- TASK: Pictures do not belong in your copy. Repeat all the other data exactly.
--- --- ---
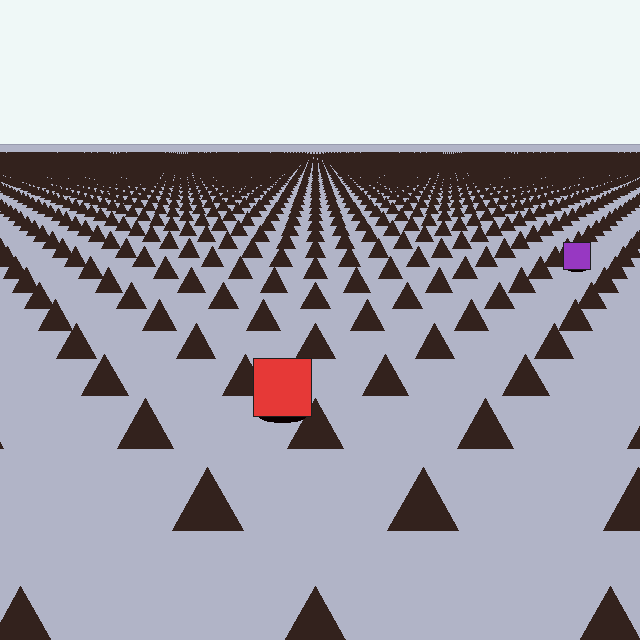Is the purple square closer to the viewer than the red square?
No. The red square is closer — you can tell from the texture gradient: the ground texture is coarser near it.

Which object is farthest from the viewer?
The purple square is farthest from the viewer. It appears smaller and the ground texture around it is denser.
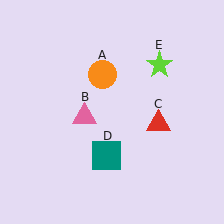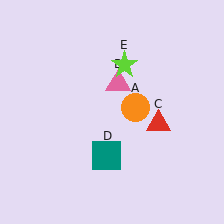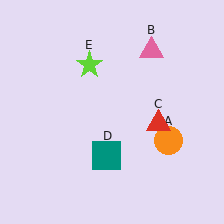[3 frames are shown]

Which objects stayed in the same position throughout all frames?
Red triangle (object C) and teal square (object D) remained stationary.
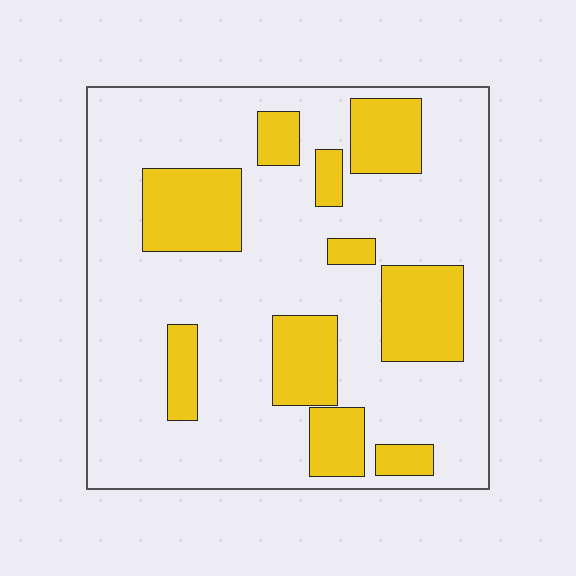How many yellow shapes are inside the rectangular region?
10.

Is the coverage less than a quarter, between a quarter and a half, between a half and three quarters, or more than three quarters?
Between a quarter and a half.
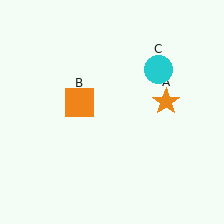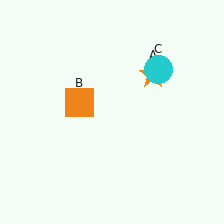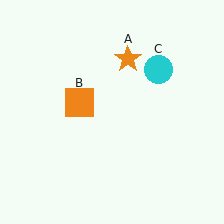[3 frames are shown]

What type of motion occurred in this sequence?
The orange star (object A) rotated counterclockwise around the center of the scene.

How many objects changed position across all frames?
1 object changed position: orange star (object A).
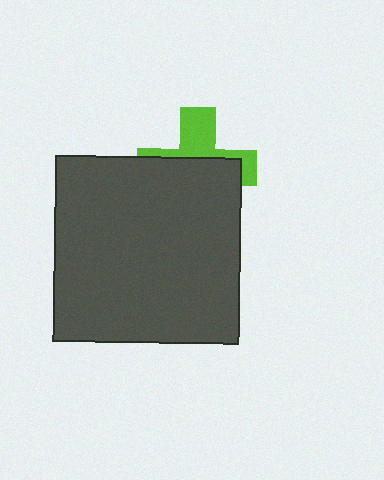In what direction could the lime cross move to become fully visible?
The lime cross could move up. That would shift it out from behind the dark gray square entirely.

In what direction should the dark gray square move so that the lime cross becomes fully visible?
The dark gray square should move down. That is the shortest direction to clear the overlap and leave the lime cross fully visible.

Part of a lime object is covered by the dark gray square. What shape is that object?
It is a cross.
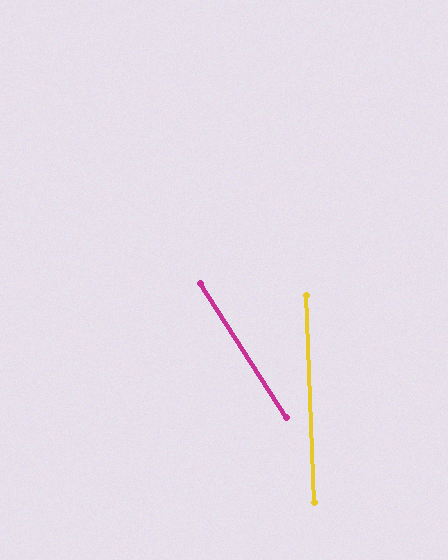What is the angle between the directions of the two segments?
Approximately 30 degrees.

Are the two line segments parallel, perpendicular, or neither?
Neither parallel nor perpendicular — they differ by about 30°.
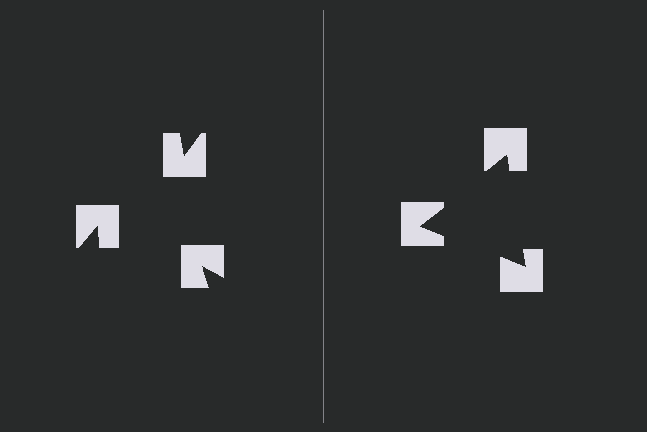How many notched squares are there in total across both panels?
6 — 3 on each side.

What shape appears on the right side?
An illusory triangle.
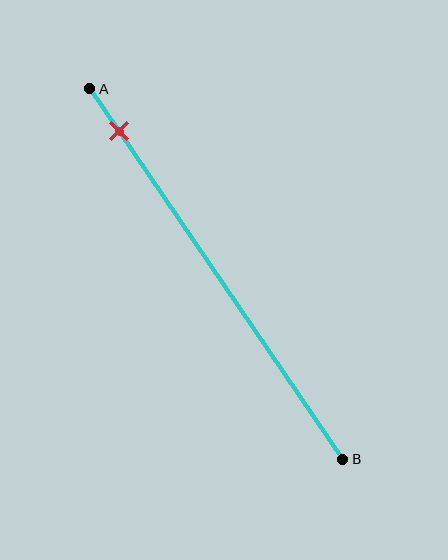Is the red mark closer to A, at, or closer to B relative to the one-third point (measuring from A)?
The red mark is closer to point A than the one-third point of segment AB.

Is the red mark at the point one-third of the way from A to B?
No, the mark is at about 10% from A, not at the 33% one-third point.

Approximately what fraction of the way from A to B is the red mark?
The red mark is approximately 10% of the way from A to B.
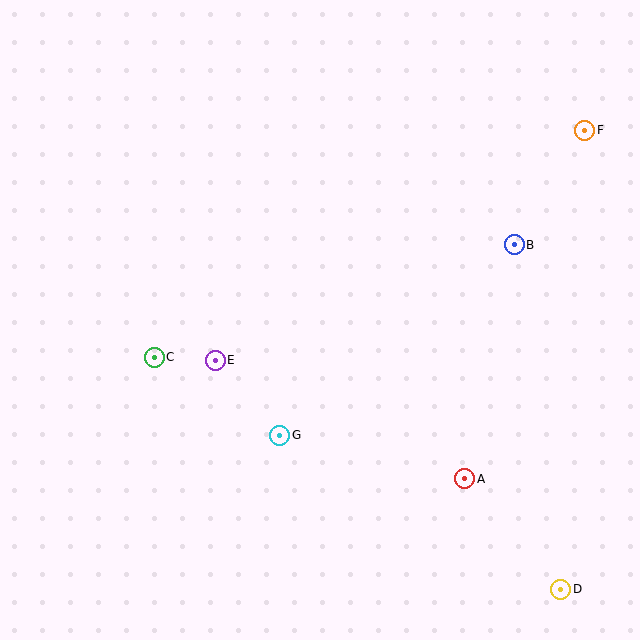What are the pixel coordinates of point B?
Point B is at (514, 245).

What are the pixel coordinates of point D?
Point D is at (561, 589).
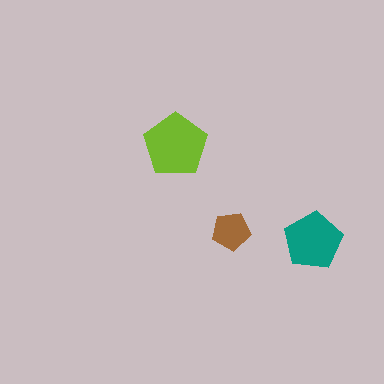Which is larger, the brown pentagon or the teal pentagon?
The teal one.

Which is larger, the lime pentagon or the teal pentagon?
The lime one.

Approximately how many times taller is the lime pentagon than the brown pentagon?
About 1.5 times taller.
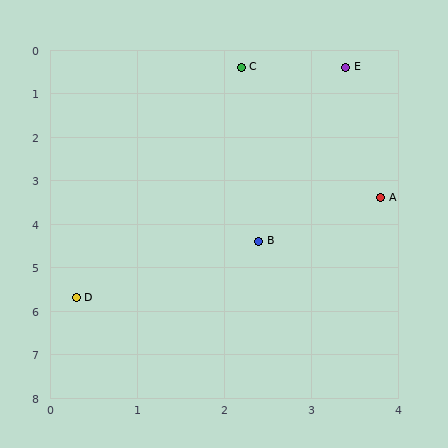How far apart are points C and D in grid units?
Points C and D are about 5.6 grid units apart.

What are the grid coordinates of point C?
Point C is at approximately (2.2, 0.4).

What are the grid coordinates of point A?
Point A is at approximately (3.8, 3.4).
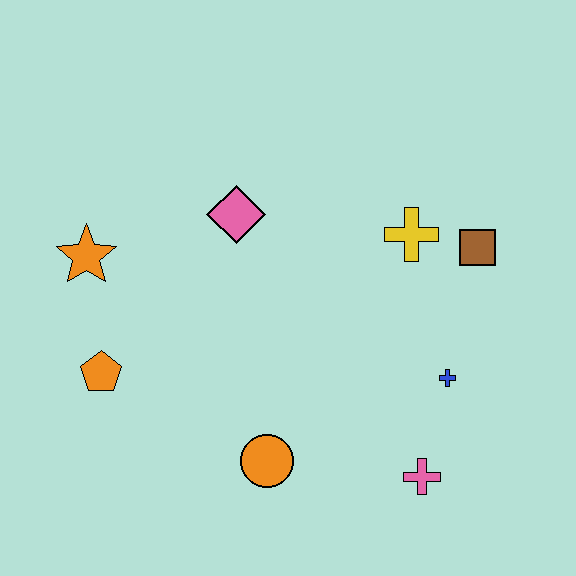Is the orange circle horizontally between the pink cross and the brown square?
No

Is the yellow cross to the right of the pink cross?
No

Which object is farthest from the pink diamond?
The pink cross is farthest from the pink diamond.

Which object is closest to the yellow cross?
The brown square is closest to the yellow cross.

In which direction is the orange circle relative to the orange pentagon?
The orange circle is to the right of the orange pentagon.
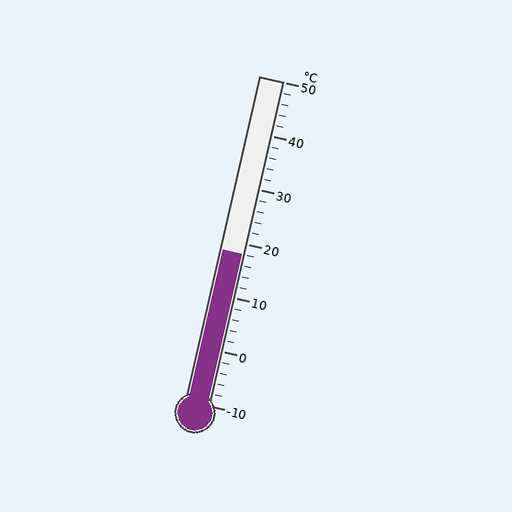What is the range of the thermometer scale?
The thermometer scale ranges from -10°C to 50°C.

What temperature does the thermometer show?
The thermometer shows approximately 18°C.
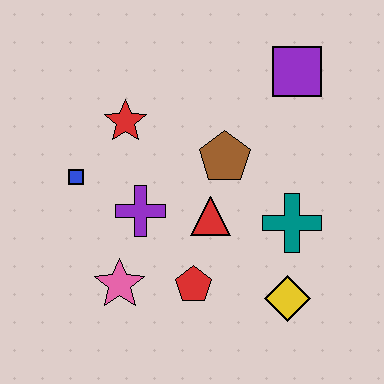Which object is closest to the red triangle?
The brown pentagon is closest to the red triangle.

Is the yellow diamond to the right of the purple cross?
Yes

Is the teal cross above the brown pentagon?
No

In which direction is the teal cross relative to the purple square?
The teal cross is below the purple square.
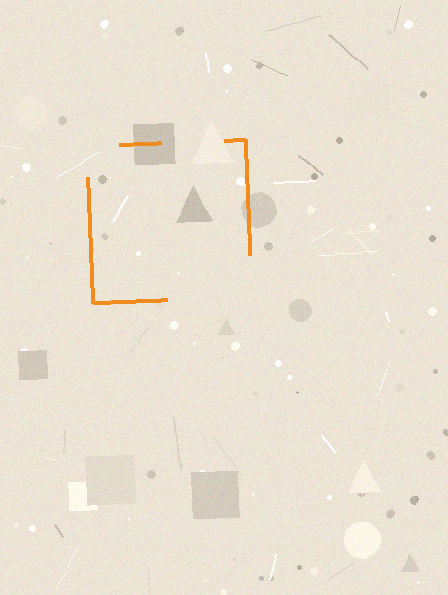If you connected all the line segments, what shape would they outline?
They would outline a square.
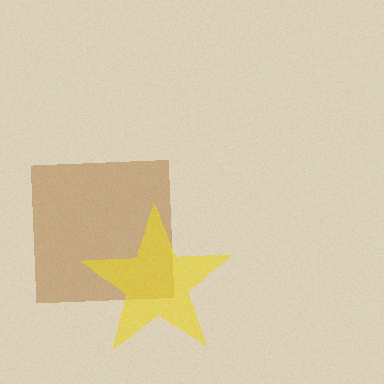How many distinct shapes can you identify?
There are 2 distinct shapes: a brown square, a yellow star.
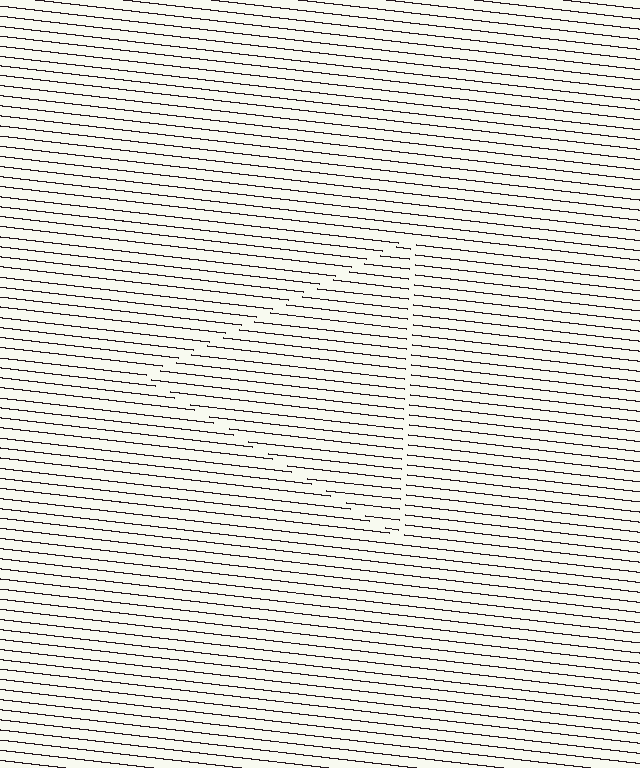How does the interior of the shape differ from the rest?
The interior of the shape contains the same grating, shifted by half a period — the contour is defined by the phase discontinuity where line-ends from the inner and outer gratings abut.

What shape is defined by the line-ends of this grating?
An illusory triangle. The interior of the shape contains the same grating, shifted by half a period — the contour is defined by the phase discontinuity where line-ends from the inner and outer gratings abut.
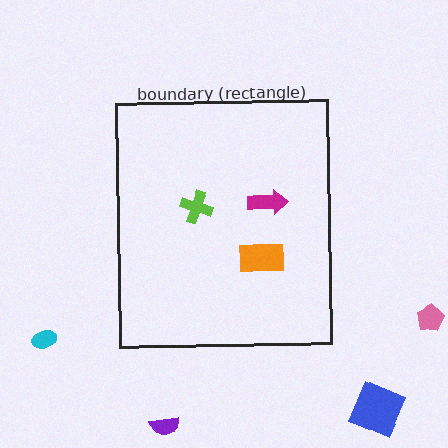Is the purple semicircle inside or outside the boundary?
Outside.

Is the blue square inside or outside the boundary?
Outside.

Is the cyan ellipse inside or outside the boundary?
Outside.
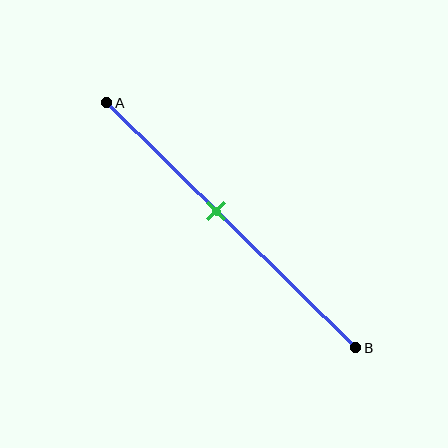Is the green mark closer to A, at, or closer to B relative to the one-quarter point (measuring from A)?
The green mark is closer to point B than the one-quarter point of segment AB.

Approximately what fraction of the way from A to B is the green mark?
The green mark is approximately 45% of the way from A to B.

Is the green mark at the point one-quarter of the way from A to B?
No, the mark is at about 45% from A, not at the 25% one-quarter point.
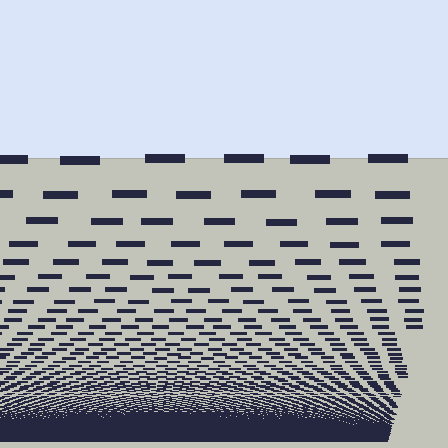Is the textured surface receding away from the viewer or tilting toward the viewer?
The surface appears to tilt toward the viewer. Texture elements get larger and sparser toward the top.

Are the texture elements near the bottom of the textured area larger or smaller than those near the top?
Smaller. The gradient is inverted — elements near the bottom are smaller and denser.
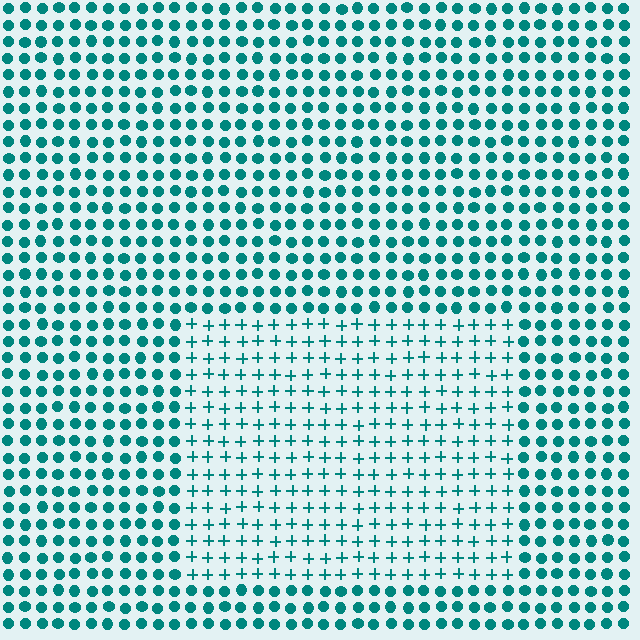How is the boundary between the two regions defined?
The boundary is defined by a change in element shape: plus signs inside vs. circles outside. All elements share the same color and spacing.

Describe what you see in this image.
The image is filled with small teal elements arranged in a uniform grid. A rectangle-shaped region contains plus signs, while the surrounding area contains circles. The boundary is defined purely by the change in element shape.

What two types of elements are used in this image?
The image uses plus signs inside the rectangle region and circles outside it.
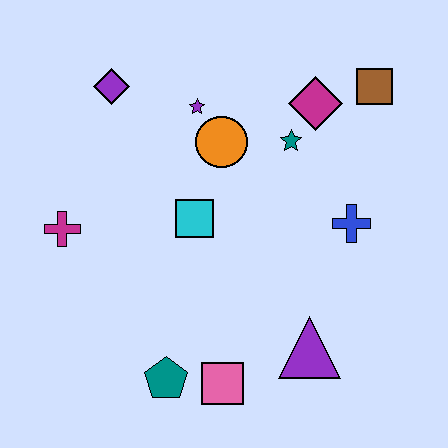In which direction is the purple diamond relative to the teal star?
The purple diamond is to the left of the teal star.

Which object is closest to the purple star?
The orange circle is closest to the purple star.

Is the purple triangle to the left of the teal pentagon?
No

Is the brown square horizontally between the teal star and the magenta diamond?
No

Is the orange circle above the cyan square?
Yes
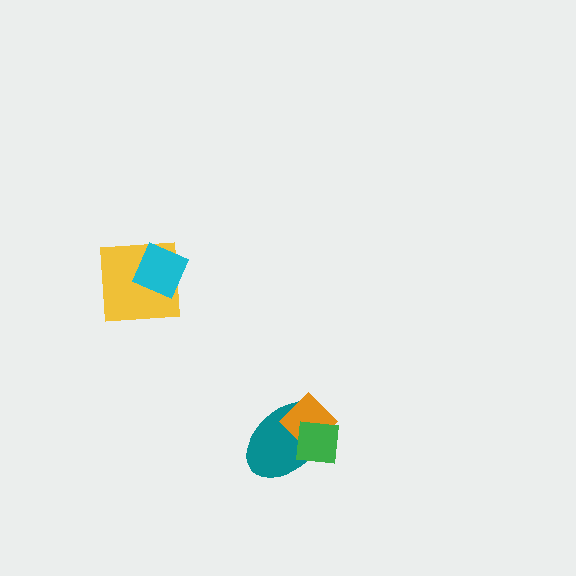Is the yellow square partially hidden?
Yes, it is partially covered by another shape.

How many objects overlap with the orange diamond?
2 objects overlap with the orange diamond.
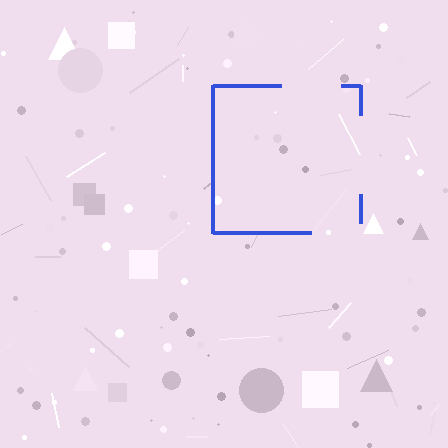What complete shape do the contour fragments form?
--- --- ---
- FINISHED TASK:
Is the purple square closer to the viewer than the red square?
No. The red square is closer — you can tell from the texture gradient: the ground texture is coarser near it.

Which object is farthest from the viewer?
The purple square is farthest from the viewer. It appears smaller and the ground texture around it is denser.
[3 frames are shown]

Which objects stayed in the same position throughout all frames?
Red triangle (object C) and teal square (object D) remained stationary.
How many yellow shapes are inside the rectangular region?
10.

Is the coverage less than a quarter, between a quarter and a half, between a half and three quarters, or more than three quarters?
Between a quarter and a half.
[3 frames are shown]

What type of motion occurred in this sequence?
The orange star (object A) rotated counterclockwise around the center of the scene.

How many objects changed position across all frames?
1 object changed position: orange star (object A).
In what direction could the lime cross move to become fully visible?
The lime cross could move up. That would shift it out from behind the dark gray square entirely.

In what direction should the dark gray square move so that the lime cross becomes fully visible?
The dark gray square should move down. That is the shortest direction to clear the overlap and leave the lime cross fully visible.

Part of a lime object is covered by the dark gray square. What shape is that object?
It is a cross.
What is the angle between the directions of the two segments?
Approximately 30 degrees.

Are the two line segments parallel, perpendicular, or neither?
Neither parallel nor perpendicular — they differ by about 30°.
How many notched squares are there in total across both panels?
6 — 3 on each side.

What shape appears on the right side?
An illusory triangle.
Is the red mark closer to A, at, or closer to B relative to the one-third point (measuring from A)?
The red mark is closer to point A than the one-third point of segment AB.

Is the red mark at the point one-third of the way from A to B?
No, the mark is at about 10% from A, not at the 33% one-third point.

Approximately what fraction of the way from A to B is the red mark?
The red mark is approximately 10% of the way from A to B.
What are the pixel coordinates of point B?
Point B is at (514, 245).

What are the pixel coordinates of point D?
Point D is at (561, 589).
Which is larger, the brown pentagon or the teal pentagon?
The teal one.

Which is larger, the lime pentagon or the teal pentagon?
The lime one.

Approximately how many times taller is the lime pentagon than the brown pentagon?
About 1.5 times taller.
How far apart are points C and D in grid units?
Points C and D are about 5.6 grid units apart.

What are the grid coordinates of point C?
Point C is at approximately (2.2, 0.4).

What are the grid coordinates of point A?
Point A is at approximately (3.8, 3.4).
Is the orange circle horizontally between the pink cross and the brown square?
No

Is the yellow cross to the right of the pink cross?
No

Which object is farthest from the pink diamond?
The pink cross is farthest from the pink diamond.

Which object is closest to the yellow cross?
The brown square is closest to the yellow cross.

In which direction is the orange circle relative to the orange pentagon?
The orange circle is to the right of the orange pentagon.
What is the range of the thermometer scale?
The thermometer scale ranges from -10°C to 50°C.

What temperature does the thermometer show?
The thermometer shows approximately 18°C.
Which object is closest to the red triangle?
The brown pentagon is closest to the red triangle.

Is the yellow diamond to the right of the purple cross?
Yes

Is the teal cross above the brown pentagon?
No

In which direction is the teal cross relative to the purple square?
The teal cross is below the purple square.
If you connected all the line segments, what shape would they outline?
They would outline a square.
How many distinct shapes can you identify?
There are 2 distinct shapes: a brown square, a yellow star.
How does the interior of the shape differ from the rest?
The interior of the shape contains the same grating, shifted by half a period — the contour is defined by the phase discontinuity where line-ends from the inner and outer gratings abut.

What shape is defined by the line-ends of this grating?
An illusory triangle. The interior of the shape contains the same grating, shifted by half a period — the contour is defined by the phase discontinuity where line-ends from the inner and outer gratings abut.
Is the purple semicircle inside or outside the boundary?
Outside.

Is the blue square inside or outside the boundary?
Outside.

Is the cyan ellipse inside or outside the boundary?
Outside.
Is the green mark closer to A, at, or closer to B relative to the one-quarter point (measuring from A)?
The green mark is closer to point B than the one-quarter point of segment AB.

Approximately what fraction of the way from A to B is the green mark?
The green mark is approximately 45% of the way from A to B.

Is the green mark at the point one-quarter of the way from A to B?
No, the mark is at about 45% from A, not at the 25% one-quarter point.
Is the textured surface receding away from the viewer or tilting toward the viewer?
The surface appears to tilt toward the viewer. Texture elements get larger and sparser toward the top.

Are the texture elements near the bottom of the textured area larger or smaller than those near the top?
Smaller. The gradient is inverted — elements near the bottom are smaller and denser.
How is the boundary between the two regions defined?
The boundary is defined by a change in element shape: plus signs inside vs. circles outside. All elements share the same color and spacing.

Describe what you see in this image.
The image is filled with small teal elements arranged in a uniform grid. A rectangle-shaped region contains plus signs, while the surrounding area contains circles. The boundary is defined purely by the change in element shape.

What two types of elements are used in this image?
The image uses plus signs inside the rectangle region and circles outside it.
In which direction is the purple diamond relative to the teal star?
The purple diamond is to the left of the teal star.

Which object is closest to the purple star?
The orange circle is closest to the purple star.

Is the purple triangle to the left of the teal pentagon?
No

Is the brown square horizontally between the teal star and the magenta diamond?
No

Is the orange circle above the cyan square?
Yes
Is the yellow square partially hidden?
Yes, it is partially covered by another shape.

How many objects overlap with the orange diamond?
2 objects overlap with the orange diamond.
What complete shape do the contour fragments form?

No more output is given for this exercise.